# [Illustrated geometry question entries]
## Start

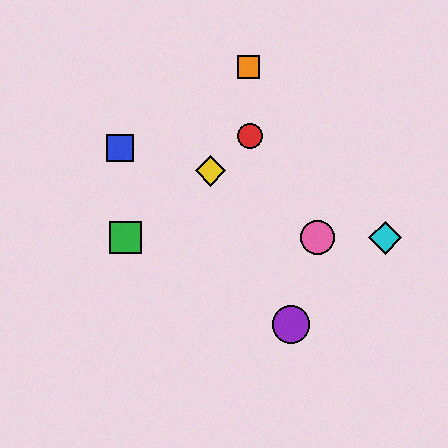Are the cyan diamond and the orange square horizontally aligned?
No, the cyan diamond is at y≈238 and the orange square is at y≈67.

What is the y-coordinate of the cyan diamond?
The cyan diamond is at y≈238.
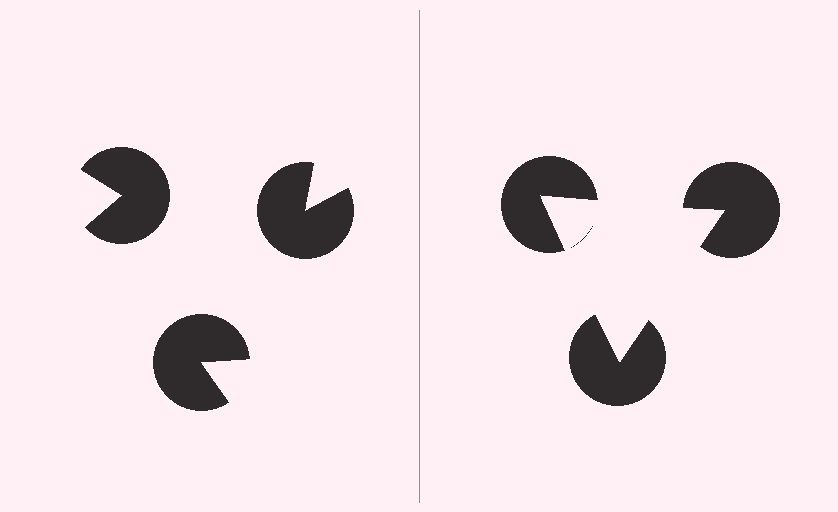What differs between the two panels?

## End

# [Short exercise]
From the material above, reproduce everything verbatim except the pictures.

# [Complete output]
Are the cyan diamond and the orange square horizontally aligned?
No, the cyan diamond is at y≈238 and the orange square is at y≈67.

What is the y-coordinate of the cyan diamond?
The cyan diamond is at y≈238.
What differs between the two panels?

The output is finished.